Records about rendered figures ::
** BEGIN **
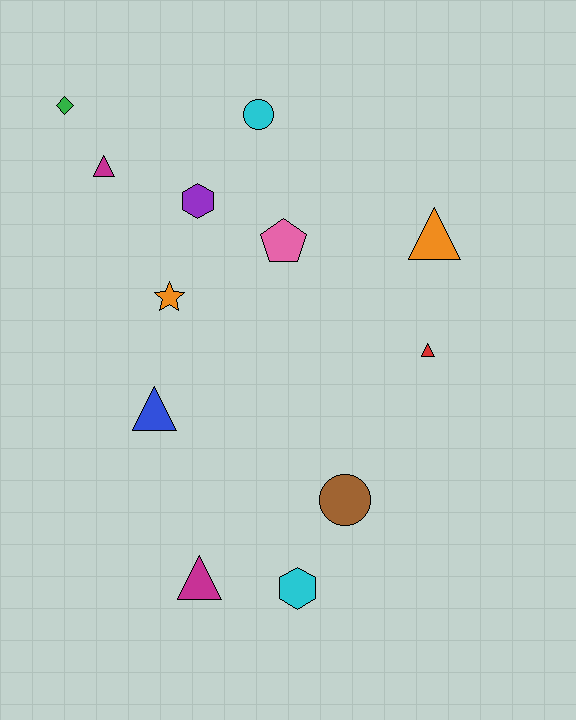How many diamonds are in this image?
There is 1 diamond.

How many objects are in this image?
There are 12 objects.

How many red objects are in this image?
There is 1 red object.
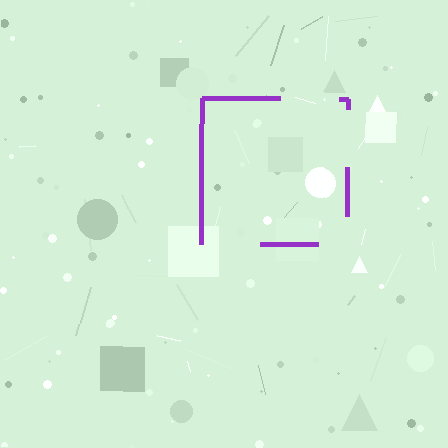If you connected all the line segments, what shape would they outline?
They would outline a square.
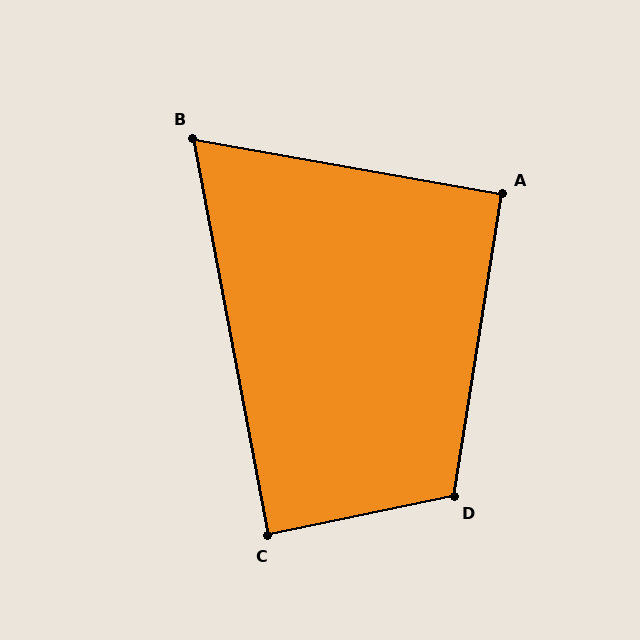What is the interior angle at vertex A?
Approximately 91 degrees (obtuse, close to a right angle).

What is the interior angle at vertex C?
Approximately 89 degrees (acute, close to a right angle).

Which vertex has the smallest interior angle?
B, at approximately 69 degrees.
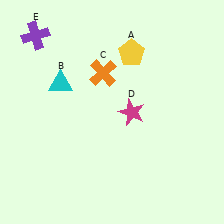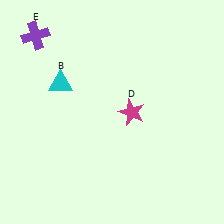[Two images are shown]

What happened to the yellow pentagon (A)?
The yellow pentagon (A) was removed in Image 2. It was in the top-right area of Image 1.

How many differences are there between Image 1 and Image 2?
There are 2 differences between the two images.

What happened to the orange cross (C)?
The orange cross (C) was removed in Image 2. It was in the top-left area of Image 1.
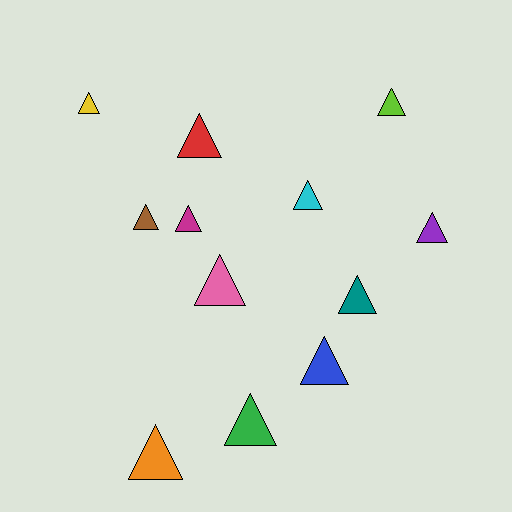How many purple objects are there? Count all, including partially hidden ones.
There is 1 purple object.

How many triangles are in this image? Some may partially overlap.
There are 12 triangles.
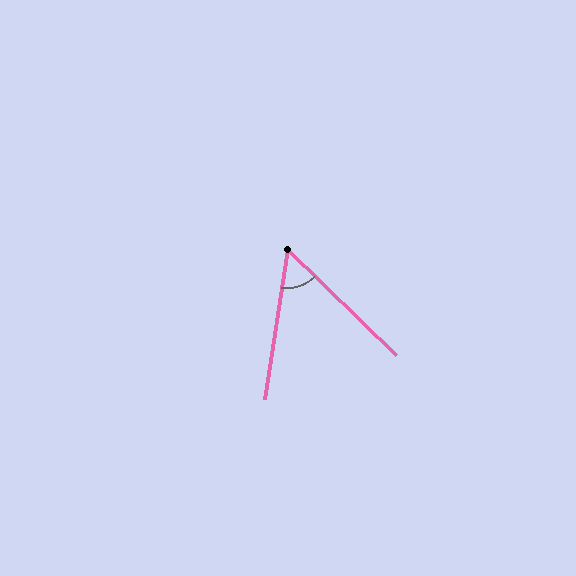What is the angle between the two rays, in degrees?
Approximately 54 degrees.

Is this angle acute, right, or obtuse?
It is acute.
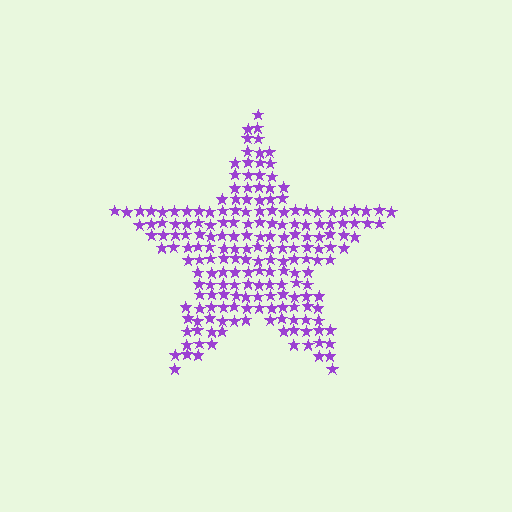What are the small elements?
The small elements are stars.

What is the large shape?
The large shape is a star.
** END **
SHORT TASK :: Reproduce every record word for word. The copy must contain no pictures.

EXPECTED ANSWER ::
How many diamonds are in this image?
There is 1 diamond.

How many objects are in this image?
There are 12 objects.

How many red objects are in this image?
There is 1 red object.
If you connected all the line segments, what shape would they outline?
They would outline a square.
What is the interior angle at vertex A?
Approximately 91 degrees (obtuse, close to a right angle).

What is the interior angle at vertex C?
Approximately 89 degrees (acute, close to a right angle).

Which vertex has the smallest interior angle?
B, at approximately 69 degrees.
[Two images are shown]

What happened to the yellow pentagon (A)?
The yellow pentagon (A) was removed in Image 2. It was in the top-right area of Image 1.

How many differences are there between Image 1 and Image 2?
There are 2 differences between the two images.

What happened to the orange cross (C)?
The orange cross (C) was removed in Image 2. It was in the top-left area of Image 1.
How many purple objects are there? Count all, including partially hidden ones.
There is 1 purple object.

How many triangles are in this image? Some may partially overlap.
There are 12 triangles.
What is the angle between the two rays, in degrees?
Approximately 54 degrees.

Is this angle acute, right, or obtuse?
It is acute.
What are the small elements?
The small elements are stars.

What is the large shape?
The large shape is a star.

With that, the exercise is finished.